**EXTRACTED RECORDS:**
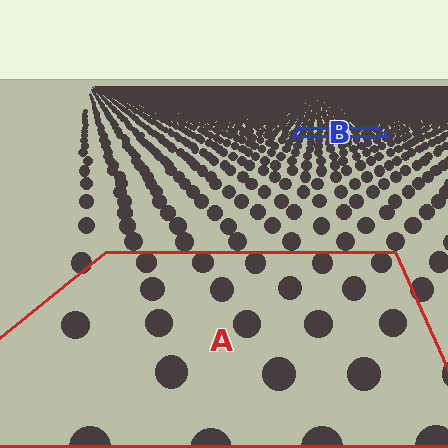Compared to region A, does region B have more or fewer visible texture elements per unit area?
Region B has more texture elements per unit area — they are packed more densely because it is farther away.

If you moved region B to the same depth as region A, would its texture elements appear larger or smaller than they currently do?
They would appear larger. At a closer depth, the same texture elements are projected at a bigger on-screen size.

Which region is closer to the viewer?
Region A is closer. The texture elements there are larger and more spread out.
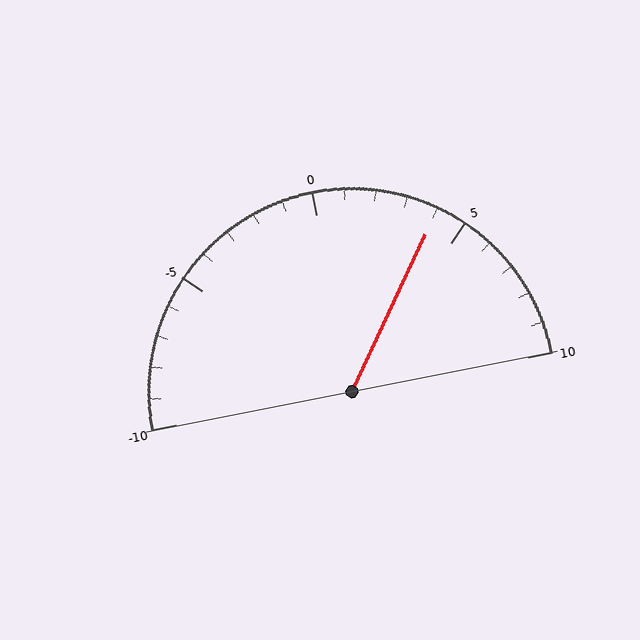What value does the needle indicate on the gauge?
The needle indicates approximately 4.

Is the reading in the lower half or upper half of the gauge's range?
The reading is in the upper half of the range (-10 to 10).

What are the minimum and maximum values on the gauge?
The gauge ranges from -10 to 10.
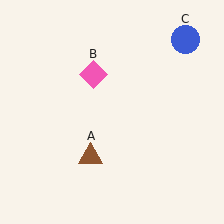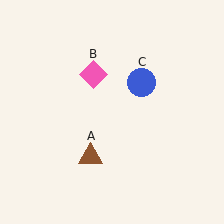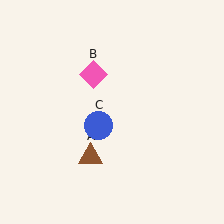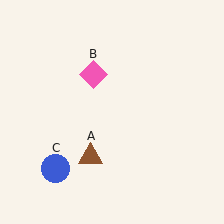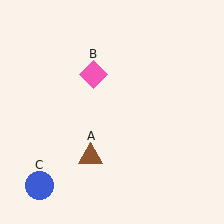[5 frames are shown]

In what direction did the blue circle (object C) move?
The blue circle (object C) moved down and to the left.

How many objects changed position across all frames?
1 object changed position: blue circle (object C).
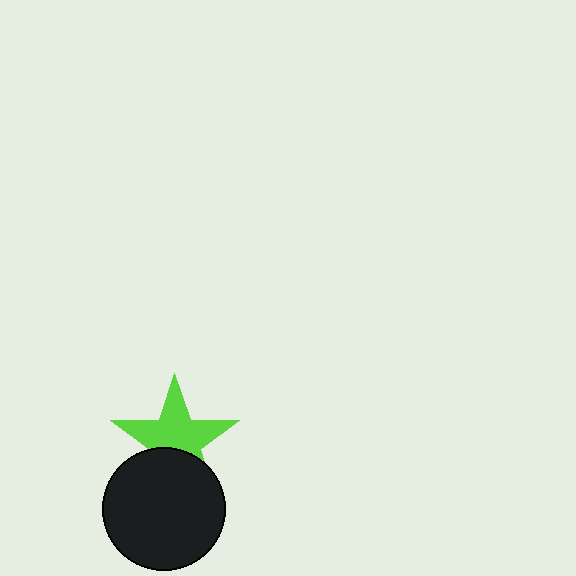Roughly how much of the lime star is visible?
Most of it is visible (roughly 65%).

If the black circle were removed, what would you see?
You would see the complete lime star.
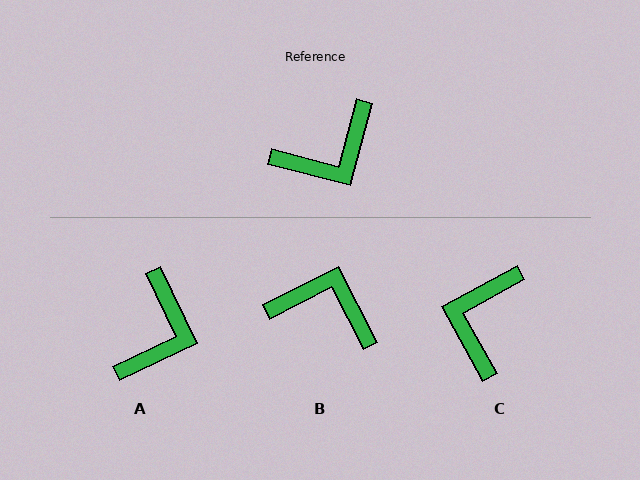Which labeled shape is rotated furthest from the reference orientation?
C, about 137 degrees away.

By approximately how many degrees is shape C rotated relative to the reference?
Approximately 137 degrees clockwise.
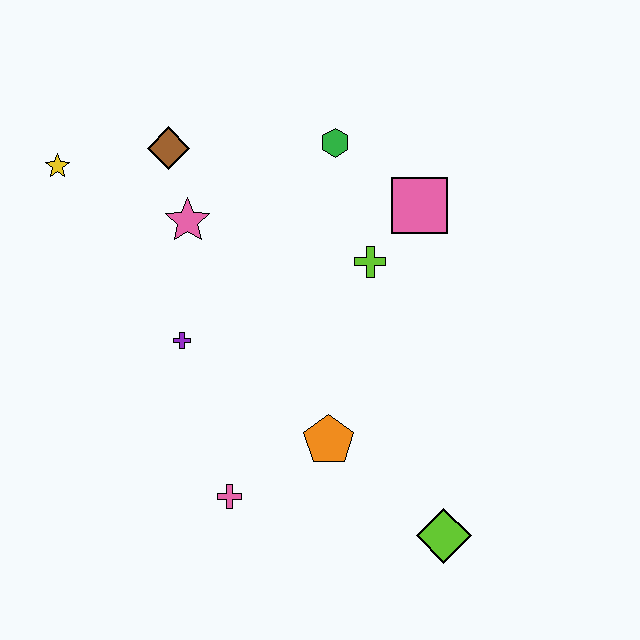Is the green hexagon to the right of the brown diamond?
Yes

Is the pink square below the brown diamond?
Yes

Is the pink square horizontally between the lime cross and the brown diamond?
No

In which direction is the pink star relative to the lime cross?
The pink star is to the left of the lime cross.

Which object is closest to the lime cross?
The pink square is closest to the lime cross.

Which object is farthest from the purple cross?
The lime diamond is farthest from the purple cross.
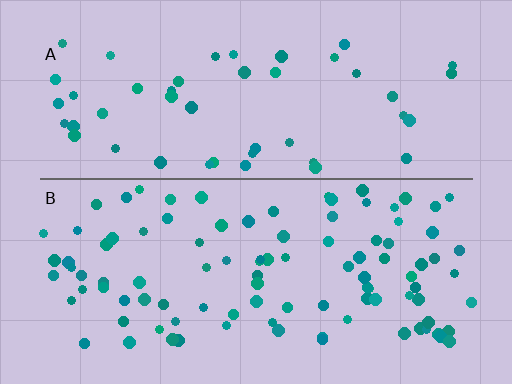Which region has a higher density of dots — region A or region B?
B (the bottom).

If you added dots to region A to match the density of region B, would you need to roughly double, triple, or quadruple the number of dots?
Approximately double.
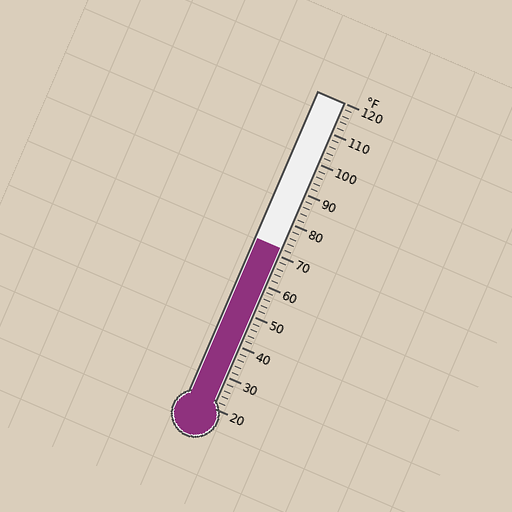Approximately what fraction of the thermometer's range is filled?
The thermometer is filled to approximately 50% of its range.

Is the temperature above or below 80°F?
The temperature is below 80°F.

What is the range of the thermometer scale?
The thermometer scale ranges from 20°F to 120°F.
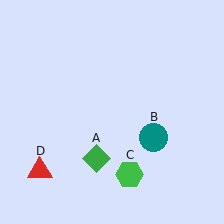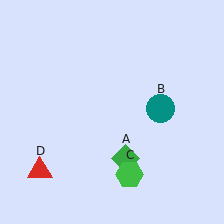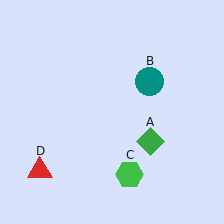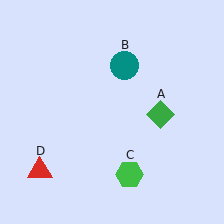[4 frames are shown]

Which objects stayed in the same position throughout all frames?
Green hexagon (object C) and red triangle (object D) remained stationary.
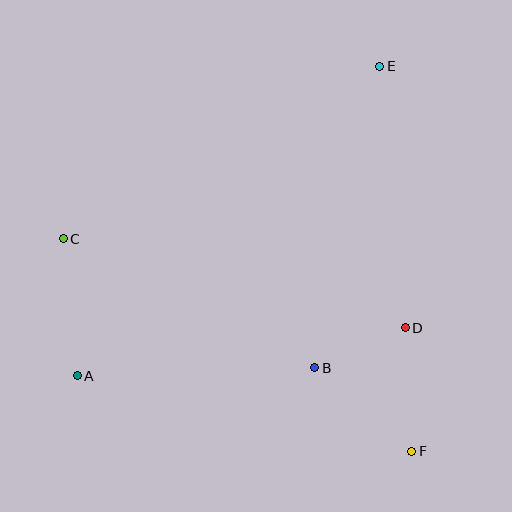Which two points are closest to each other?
Points B and D are closest to each other.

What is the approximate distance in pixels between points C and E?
The distance between C and E is approximately 360 pixels.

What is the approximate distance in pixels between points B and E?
The distance between B and E is approximately 309 pixels.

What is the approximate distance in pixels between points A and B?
The distance between A and B is approximately 237 pixels.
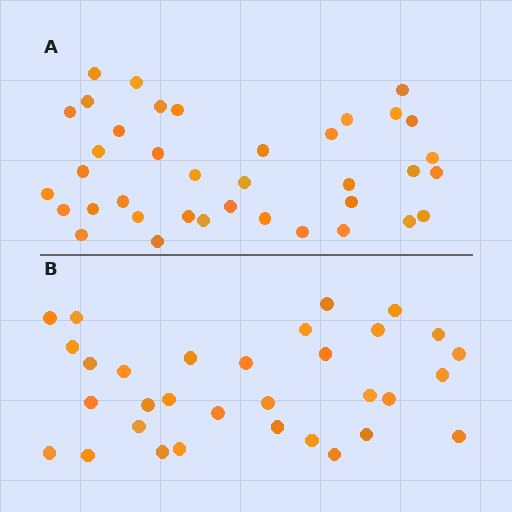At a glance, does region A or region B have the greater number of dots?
Region A (the top region) has more dots.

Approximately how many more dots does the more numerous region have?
Region A has about 6 more dots than region B.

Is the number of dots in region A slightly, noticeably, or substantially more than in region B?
Region A has only slightly more — the two regions are fairly close. The ratio is roughly 1.2 to 1.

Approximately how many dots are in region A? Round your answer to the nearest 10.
About 40 dots. (The exact count is 38, which rounds to 40.)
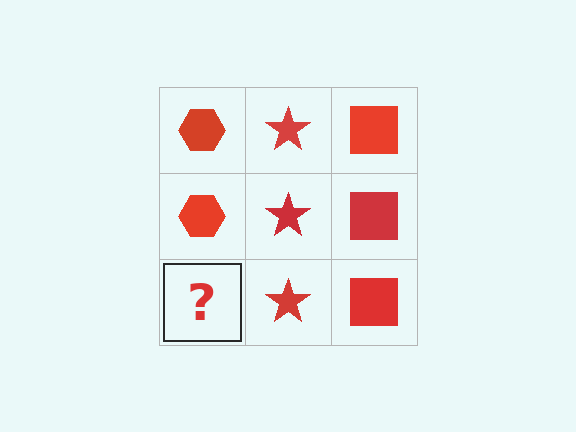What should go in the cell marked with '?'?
The missing cell should contain a red hexagon.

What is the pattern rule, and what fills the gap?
The rule is that each column has a consistent shape. The gap should be filled with a red hexagon.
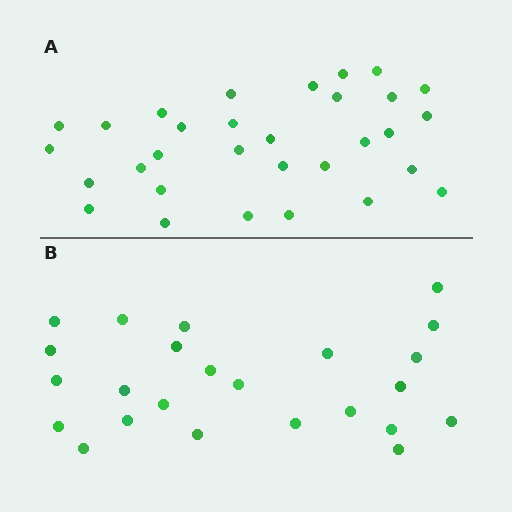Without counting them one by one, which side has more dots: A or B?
Region A (the top region) has more dots.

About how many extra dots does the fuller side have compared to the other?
Region A has roughly 8 or so more dots than region B.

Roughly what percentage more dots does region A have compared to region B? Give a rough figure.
About 30% more.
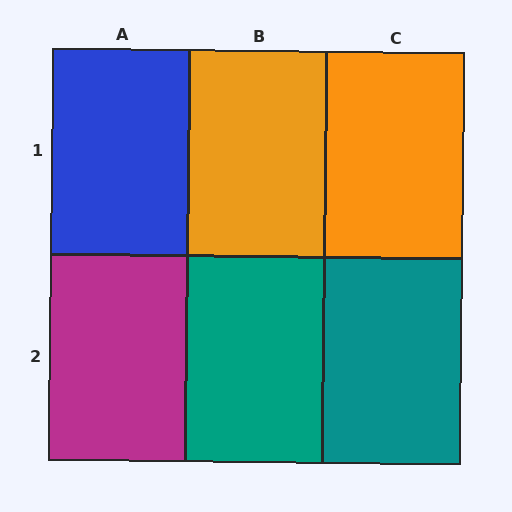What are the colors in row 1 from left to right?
Blue, orange, orange.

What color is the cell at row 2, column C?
Teal.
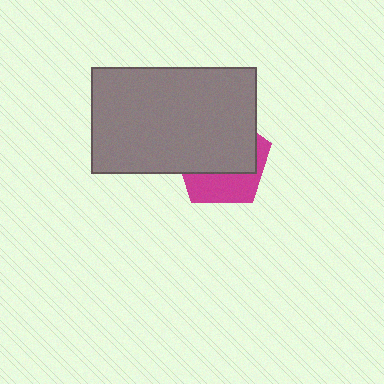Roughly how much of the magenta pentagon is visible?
A small part of it is visible (roughly 38%).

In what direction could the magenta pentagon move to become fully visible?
The magenta pentagon could move down. That would shift it out from behind the gray rectangle entirely.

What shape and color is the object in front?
The object in front is a gray rectangle.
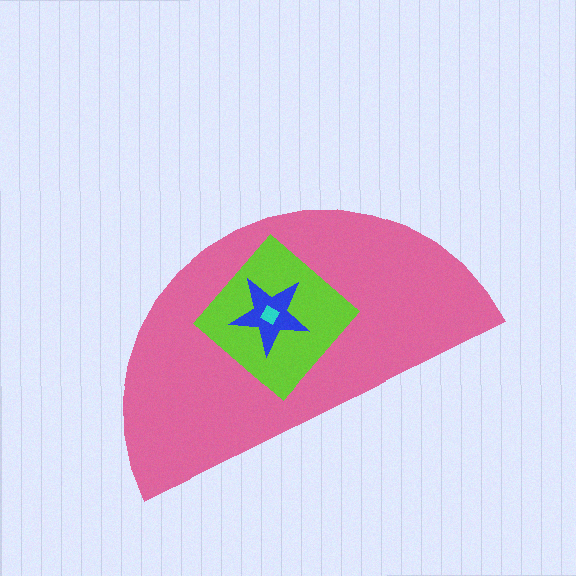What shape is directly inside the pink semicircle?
The lime diamond.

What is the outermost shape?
The pink semicircle.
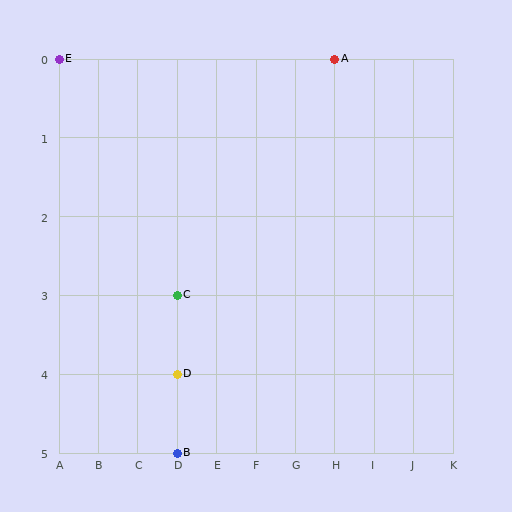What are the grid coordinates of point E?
Point E is at grid coordinates (A, 0).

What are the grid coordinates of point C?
Point C is at grid coordinates (D, 3).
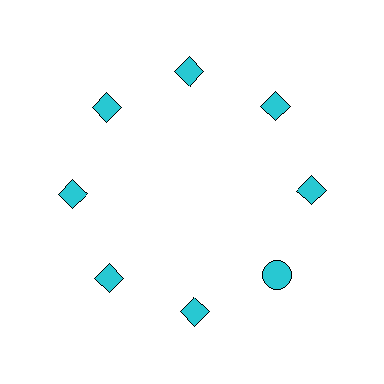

**SET PROBLEM:** Without including any pictures, print each record exactly.

**COMPLETED TASK:**
Compared to region A, does region B have more or fewer visible texture elements per unit area?
Region B has more texture elements per unit area — they are packed more densely because it is farther away.

If you moved region B to the same depth as region A, would its texture elements appear larger or smaller than they currently do?
They would appear larger. At a closer depth, the same texture elements are projected at a bigger on-screen size.

Which region is closer to the viewer?
Region A is closer. The texture elements there are larger and more spread out.
What value does the needle indicate on the gauge?
The needle indicates approximately 4.

Is the reading in the lower half or upper half of the gauge's range?
The reading is in the upper half of the range (-10 to 10).

What are the minimum and maximum values on the gauge?
The gauge ranges from -10 to 10.
[5 frames are shown]

In what direction did the blue circle (object C) move?
The blue circle (object C) moved down and to the left.

How many objects changed position across all frames?
1 object changed position: blue circle (object C).
Roughly how much of the lime star is visible?
Most of it is visible (roughly 65%).

If the black circle were removed, what would you see?
You would see the complete lime star.
Which labeled shape is rotated furthest from the reference orientation?
C, about 137 degrees away.

By approximately how many degrees is shape C rotated relative to the reference?
Approximately 137 degrees clockwise.
Is the green hexagon to the right of the brown diamond?
Yes

Is the pink square below the brown diamond?
Yes

Is the pink square horizontally between the lime cross and the brown diamond?
No

In which direction is the pink star relative to the lime cross?
The pink star is to the left of the lime cross.

Which object is closest to the lime cross?
The pink square is closest to the lime cross.

Which object is farthest from the purple cross?
The lime diamond is farthest from the purple cross.
Which region has a higher density of dots — region A or region B?
B (the bottom).

If you added dots to region A to match the density of region B, would you need to roughly double, triple, or quadruple the number of dots?
Approximately double.
Approximately what fraction of the thermometer's range is filled?
The thermometer is filled to approximately 50% of its range.

Is the temperature above or below 80°F?
The temperature is below 80°F.

What is the range of the thermometer scale?
The thermometer scale ranges from 20°F to 120°F.
[4 frames are shown]

Which objects stayed in the same position throughout all frames?
Green hexagon (object C) and red triangle (object D) remained stationary.
Which two points are closest to each other?
Points B and D are closest to each other.

What is the approximate distance in pixels between points C and E?
The distance between C and E is approximately 360 pixels.

What is the approximate distance in pixels between points B and E?
The distance between B and E is approximately 309 pixels.

What is the approximate distance in pixels between points A and B?
The distance between A and B is approximately 237 pixels.
At a glance, does region A or region B have the greater number of dots?
Region A (the top region) has more dots.

Approximately how many more dots does the more numerous region have?
Region A has about 6 more dots than region B.

Is the number of dots in region A slightly, noticeably, or substantially more than in region B?
Region A has only slightly more — the two regions are fairly close. The ratio is roughly 1.2 to 1.

Approximately how many dots are in region A? Round your answer to the nearest 10.
About 40 dots. (The exact count is 38, which rounds to 40.)
What should go in the cell marked with '?'?
The missing cell should contain a red hexagon.

What is the pattern rule, and what fills the gap?
The rule is that each column has a consistent shape. The gap should be filled with a red hexagon.
Without counting them one by one, which side has more dots: A or B?
Region A (the top region) has more dots.

About how many extra dots does the fuller side have compared to the other?
Region A has roughly 8 or so more dots than region B.

Roughly what percentage more dots does region A have compared to region B? Give a rough figure.
About 30% more.
What are the colors in row 1 from left to right?
Blue, orange, orange.

What color is the cell at row 2, column C?
Teal.
Roughly how much of the magenta pentagon is visible?
A small part of it is visible (roughly 38%).

In what direction could the magenta pentagon move to become fully visible?
The magenta pentagon could move down. That would shift it out from behind the gray rectangle entirely.

What shape and color is the object in front?
The object in front is a gray rectangle.
What shape is directly inside the pink semicircle?
The lime diamond.

What is the outermost shape?
The pink semicircle.
What are the grid coordinates of point E?
Point E is at grid coordinates (A, 0).

What are the grid coordinates of point C?
Point C is at grid coordinates (D, 3).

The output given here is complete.